Rows from a shape dataset:

....

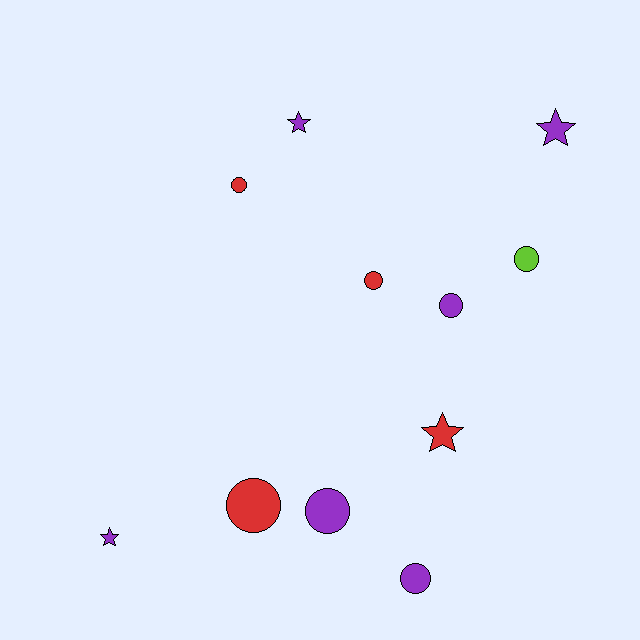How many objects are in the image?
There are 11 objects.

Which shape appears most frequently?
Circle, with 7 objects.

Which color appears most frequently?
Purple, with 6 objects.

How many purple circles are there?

....

OBJECTIVE — Transcribe the material exactly, leaving every picture out.

TASK OUTPUT —
How many objects are in the image?
There are 11 objects.

Which shape appears most frequently?
Circle, with 7 objects.

Which color appears most frequently?
Purple, with 6 objects.

How many purple circles are there?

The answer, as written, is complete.